### Exercise brief
Repeat verbatim only the lines from the one with "What is the size" through the one with "How many levels of nesting are there?", both ends kept. Pictures stay out.

┄┄┄┄┄┄┄┄┄┄┄┄┄┄┄┄┄┄┄┄

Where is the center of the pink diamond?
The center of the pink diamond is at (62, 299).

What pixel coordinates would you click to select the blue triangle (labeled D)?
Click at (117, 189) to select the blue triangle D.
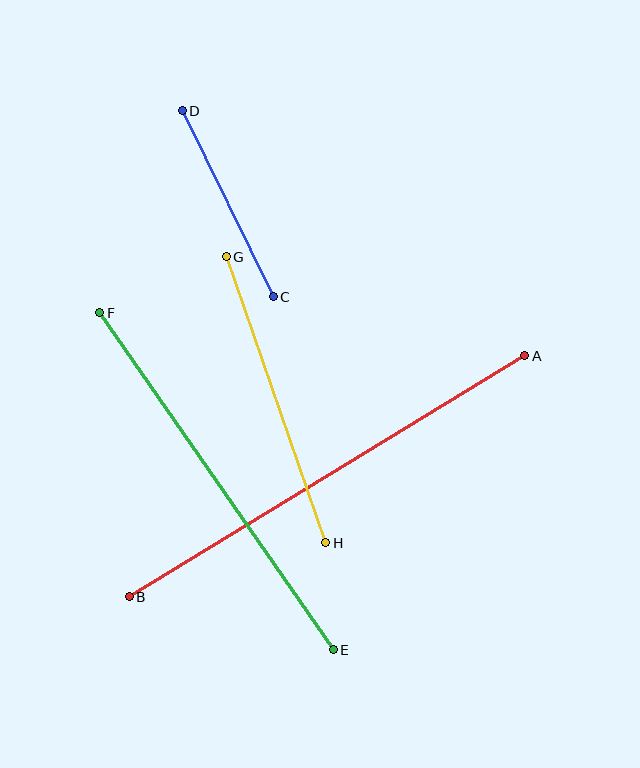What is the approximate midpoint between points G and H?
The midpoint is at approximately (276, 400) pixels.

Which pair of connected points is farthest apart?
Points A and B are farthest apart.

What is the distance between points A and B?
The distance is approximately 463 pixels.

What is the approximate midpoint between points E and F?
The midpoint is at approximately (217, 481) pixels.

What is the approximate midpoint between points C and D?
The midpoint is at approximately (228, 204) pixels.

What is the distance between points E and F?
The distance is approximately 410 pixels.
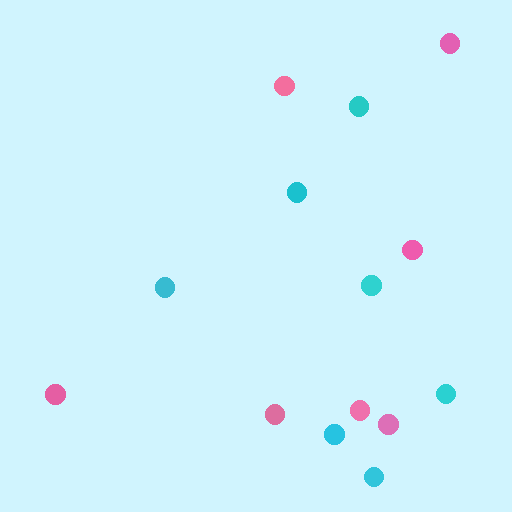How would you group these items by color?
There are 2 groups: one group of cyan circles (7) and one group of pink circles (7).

┄┄┄┄┄┄┄┄┄┄┄┄┄┄┄┄┄┄┄┄

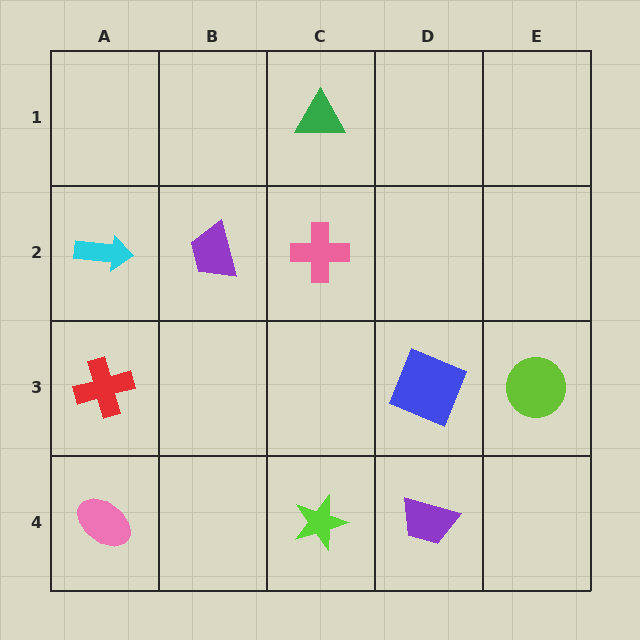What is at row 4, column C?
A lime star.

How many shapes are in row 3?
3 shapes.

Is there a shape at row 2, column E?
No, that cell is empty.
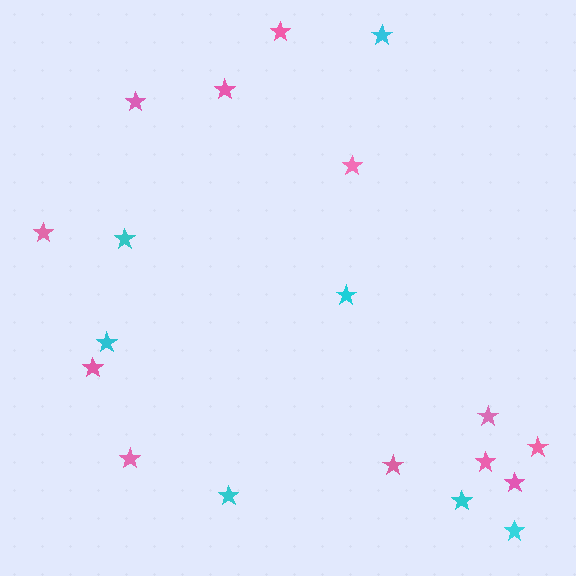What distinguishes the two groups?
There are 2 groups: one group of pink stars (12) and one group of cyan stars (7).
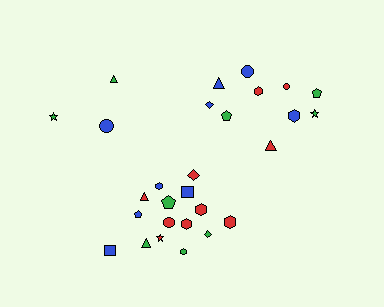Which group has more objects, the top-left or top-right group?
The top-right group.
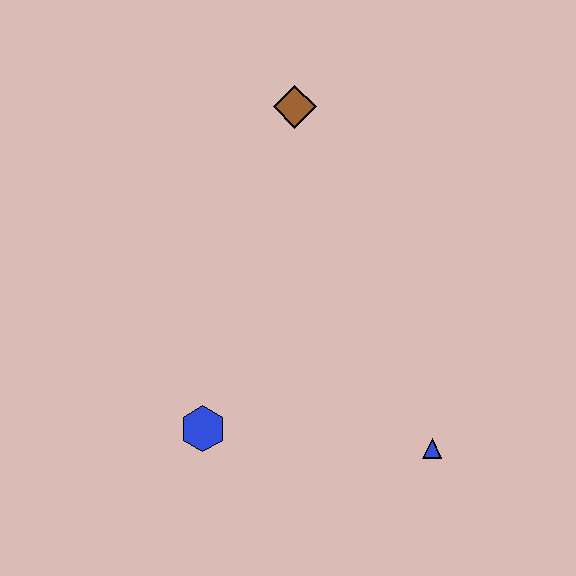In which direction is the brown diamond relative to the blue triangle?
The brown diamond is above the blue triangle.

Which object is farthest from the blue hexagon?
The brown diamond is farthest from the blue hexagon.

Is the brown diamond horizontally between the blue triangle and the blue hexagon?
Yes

┄┄┄┄┄┄┄┄┄┄┄┄┄┄┄┄┄┄┄┄

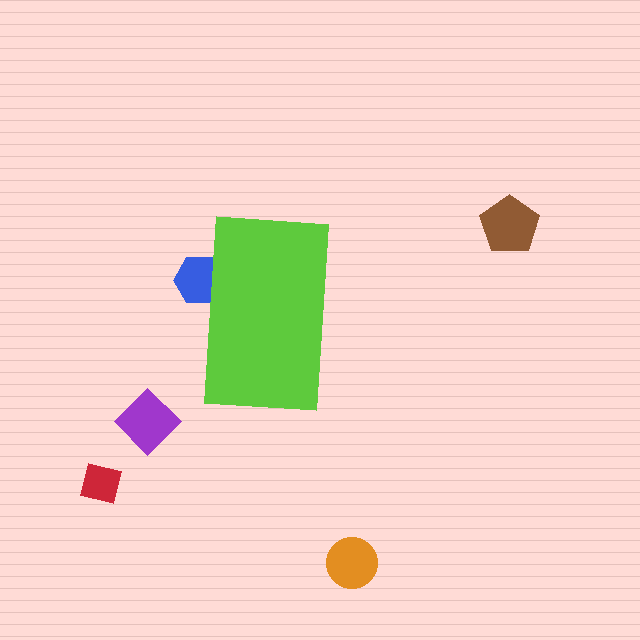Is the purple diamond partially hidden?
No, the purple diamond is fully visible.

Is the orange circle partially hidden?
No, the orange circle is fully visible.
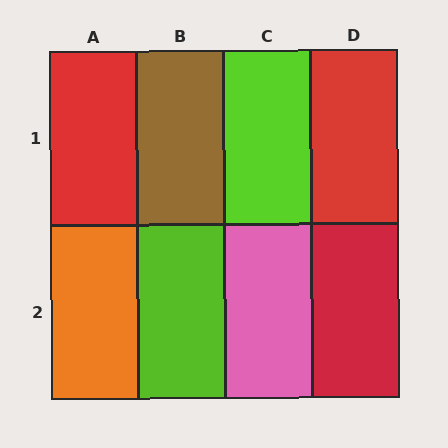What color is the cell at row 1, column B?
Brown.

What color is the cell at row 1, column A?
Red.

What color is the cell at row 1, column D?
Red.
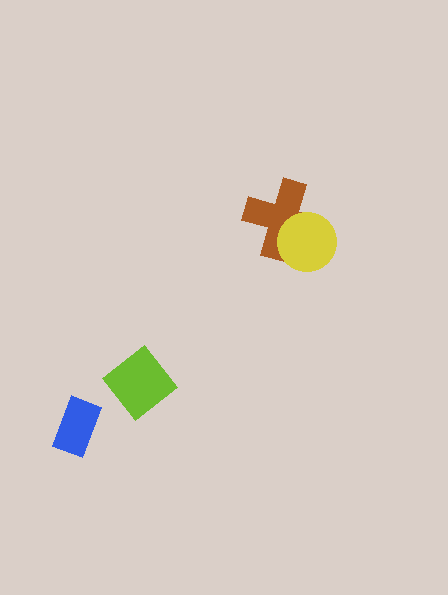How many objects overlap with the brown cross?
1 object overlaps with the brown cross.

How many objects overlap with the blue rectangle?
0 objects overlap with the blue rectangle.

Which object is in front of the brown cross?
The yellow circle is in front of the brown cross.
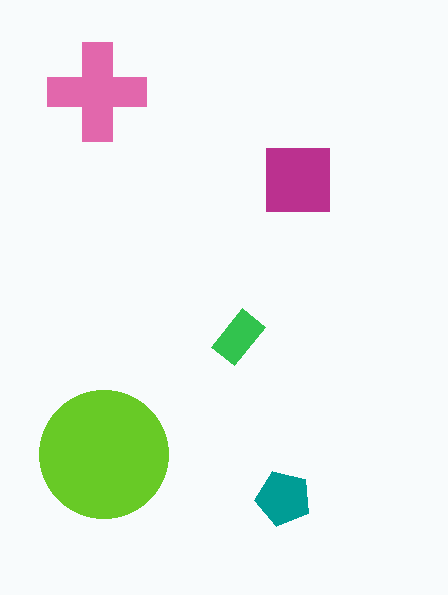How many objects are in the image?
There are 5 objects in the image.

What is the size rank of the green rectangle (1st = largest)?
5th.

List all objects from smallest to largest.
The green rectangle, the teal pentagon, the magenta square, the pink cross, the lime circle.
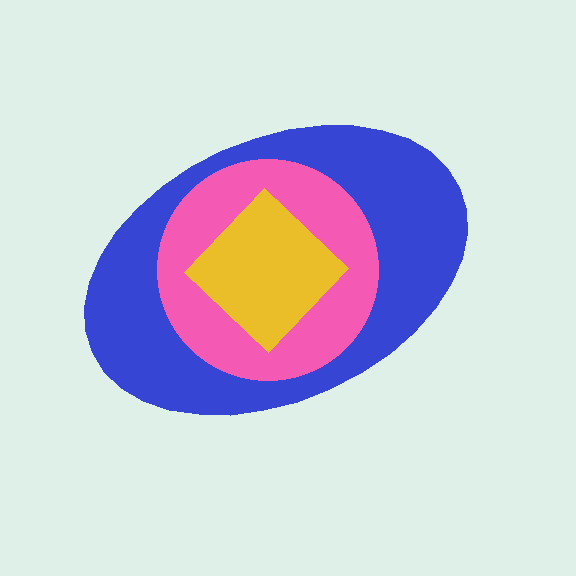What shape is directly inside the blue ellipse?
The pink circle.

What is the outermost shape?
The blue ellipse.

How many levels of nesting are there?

┄┄┄┄┄┄┄┄┄┄┄┄┄┄┄┄┄┄┄┄

### Task result
What is the size rank of the green rectangle (1st = largest)?
5th.

List all objects from smallest to largest.
The green rectangle, the teal pentagon, the magenta square, the pink cross, the lime circle.
What shape is directly inside the blue ellipse?
The pink circle.

What is the outermost shape?
The blue ellipse.

How many levels of nesting are there?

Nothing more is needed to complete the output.